─── RECORDS FOR THE EXERCISE

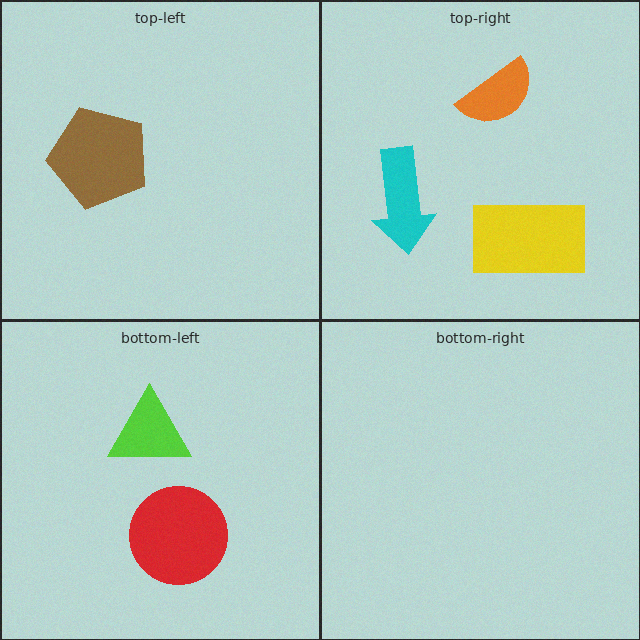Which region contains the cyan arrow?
The top-right region.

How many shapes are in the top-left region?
1.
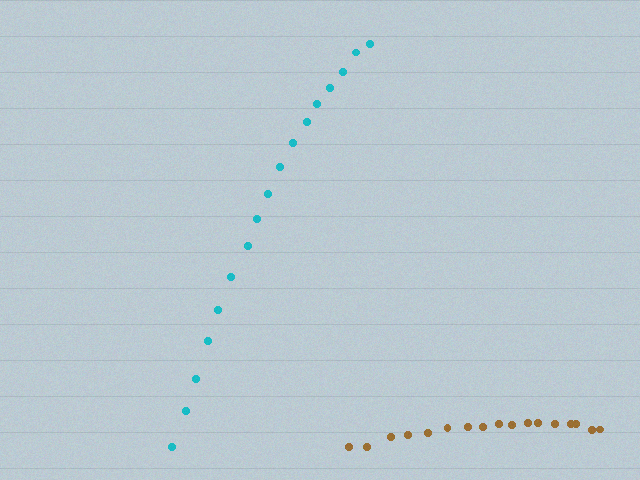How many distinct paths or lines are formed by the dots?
There are 2 distinct paths.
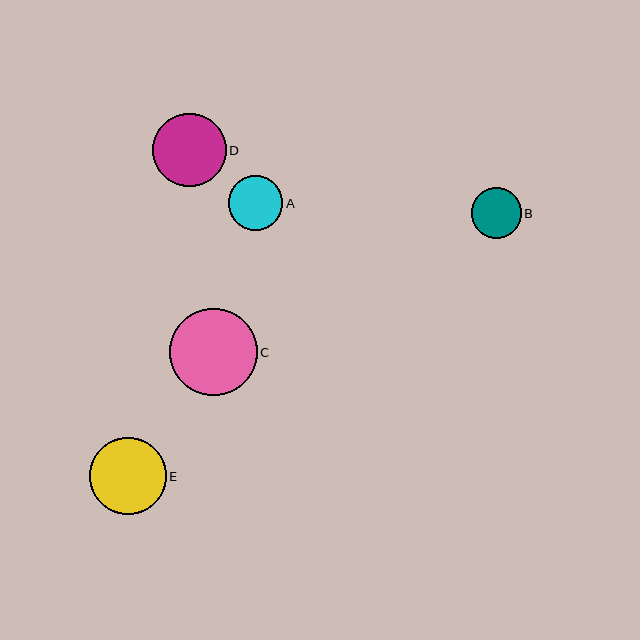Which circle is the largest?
Circle C is the largest with a size of approximately 87 pixels.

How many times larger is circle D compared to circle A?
Circle D is approximately 1.3 times the size of circle A.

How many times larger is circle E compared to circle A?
Circle E is approximately 1.4 times the size of circle A.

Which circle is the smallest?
Circle B is the smallest with a size of approximately 50 pixels.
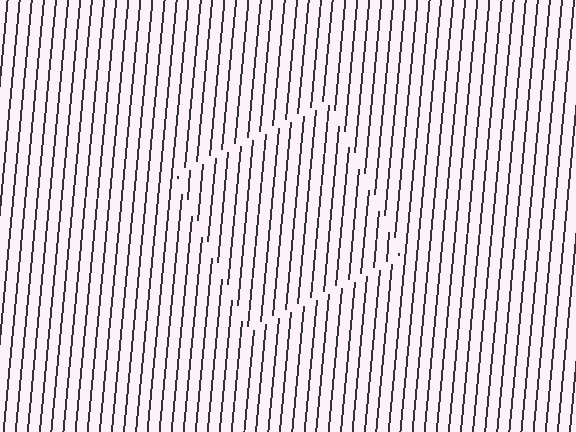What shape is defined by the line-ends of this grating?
An illusory square. The interior of the shape contains the same grating, shifted by half a period — the contour is defined by the phase discontinuity where line-ends from the inner and outer gratings abut.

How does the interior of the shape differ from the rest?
The interior of the shape contains the same grating, shifted by half a period — the contour is defined by the phase discontinuity where line-ends from the inner and outer gratings abut.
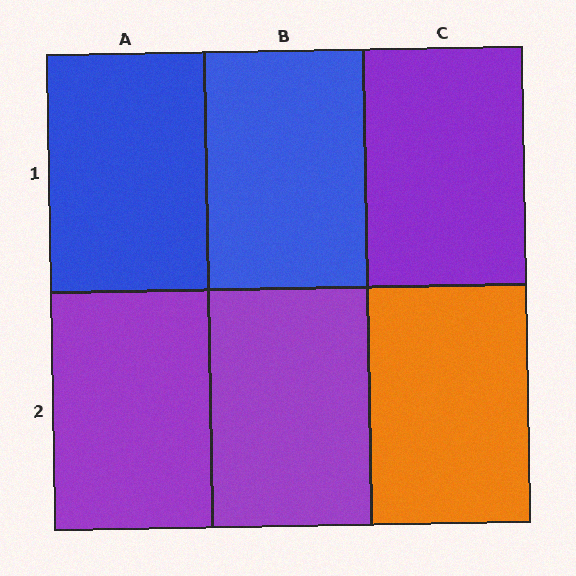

──────

SET EXERCISE: Only the lines from the one holding "How many times larger is circle E" through the last line of the records should be output, please, exactly and without any pictures.

TASK RESPONSE:
How many times larger is circle E compared to circle A?
Circle E is approximately 1.4 times the size of circle A.

Which circle is the smallest?
Circle B is the smallest with a size of approximately 50 pixels.
What shape is defined by the line-ends of this grating?
An illusory square. The interior of the shape contains the same grating, shifted by half a period — the contour is defined by the phase discontinuity where line-ends from the inner and outer gratings abut.

How does the interior of the shape differ from the rest?
The interior of the shape contains the same grating, shifted by half a period — the contour is defined by the phase discontinuity where line-ends from the inner and outer gratings abut.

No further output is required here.